→ TASK PROMPT
Set down the data below without change, skipping the pictures it holds.

* start *

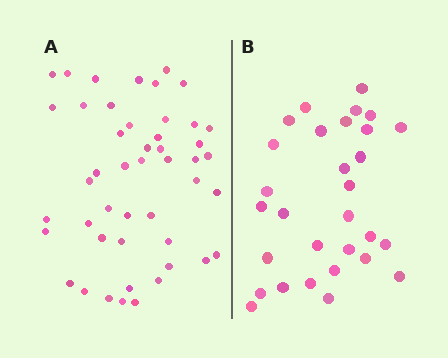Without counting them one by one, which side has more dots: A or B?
Region A (the left region) has more dots.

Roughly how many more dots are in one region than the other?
Region A has approximately 15 more dots than region B.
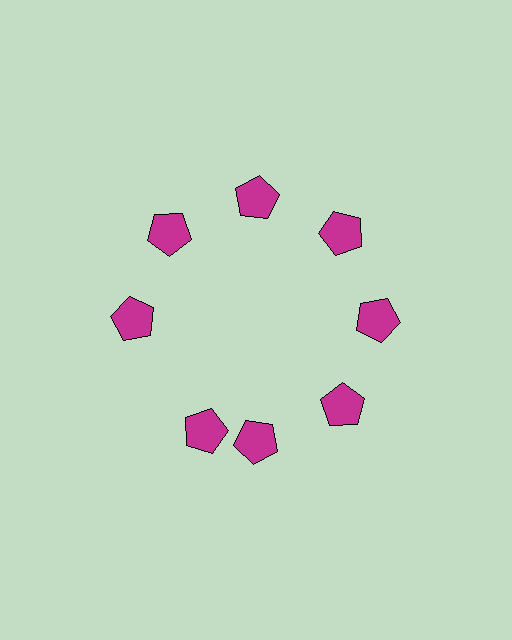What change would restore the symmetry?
The symmetry would be restored by rotating it back into even spacing with its neighbors so that all 8 pentagons sit at equal angles and equal distance from the center.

* end *

→ RESPONSE FOR THIS EXERCISE
Without counting them one by one, which side has more dots: A or B?
Region A (the left region) has more dots.

Roughly how many more dots are in one region than the other?
Region A has approximately 15 more dots than region B.
What change would restore the symmetry?
The symmetry would be restored by rotating it back into even spacing with its neighbors so that all 8 pentagons sit at equal angles and equal distance from the center.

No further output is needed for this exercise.